* _ACTIVITY_: Beginning at the line that mentions "How many blue", retype the rest of the records below exactly. Pictures are not part of the copy.

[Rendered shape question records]
((

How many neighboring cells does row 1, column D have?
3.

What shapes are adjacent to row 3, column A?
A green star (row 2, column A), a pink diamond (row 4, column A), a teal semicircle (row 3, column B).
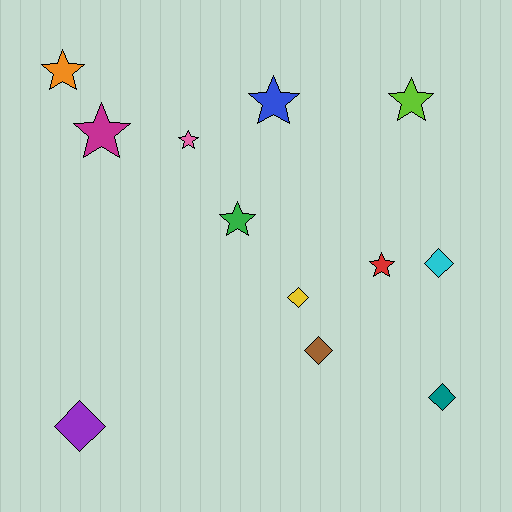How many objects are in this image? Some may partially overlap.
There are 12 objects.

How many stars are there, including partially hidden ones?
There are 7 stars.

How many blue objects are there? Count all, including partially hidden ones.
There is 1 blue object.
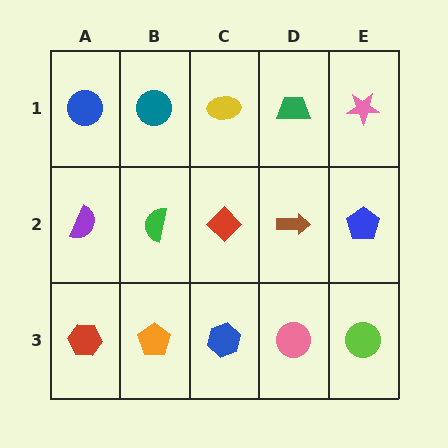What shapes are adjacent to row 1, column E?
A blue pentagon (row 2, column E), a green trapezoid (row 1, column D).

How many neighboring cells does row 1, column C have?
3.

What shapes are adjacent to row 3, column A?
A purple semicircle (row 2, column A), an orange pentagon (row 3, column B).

))

* _SOLUTION TO THIS TASK_:
How many blue objects are there? Count all, including partially hidden ones.
There is 1 blue object.
What shapes are adjacent to row 1, column E?
A blue pentagon (row 2, column E), a green trapezoid (row 1, column D).

How many neighboring cells does row 1, column C have?
3.

What shapes are adjacent to row 3, column A?
A purple semicircle (row 2, column A), an orange pentagon (row 3, column B).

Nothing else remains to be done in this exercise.